**Aim:** Leave out pictures; repeat exactly the lines from the "Which object is closest to the lime triangle?" line through the last of the data below.

**Records provided:**
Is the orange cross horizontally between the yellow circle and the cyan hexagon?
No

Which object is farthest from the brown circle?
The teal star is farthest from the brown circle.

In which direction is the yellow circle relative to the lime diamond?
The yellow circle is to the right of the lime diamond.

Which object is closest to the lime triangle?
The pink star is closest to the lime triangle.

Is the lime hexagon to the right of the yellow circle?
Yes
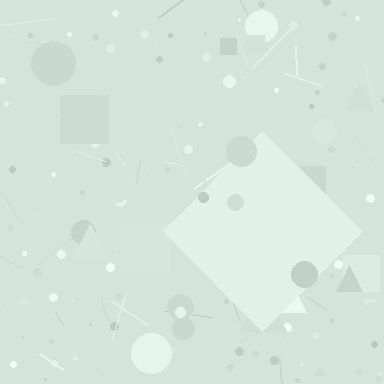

**Complete response:**
Which object is closest to the lime triangle?
The pink star is closest to the lime triangle.

Is the lime hexagon to the right of the yellow circle?
Yes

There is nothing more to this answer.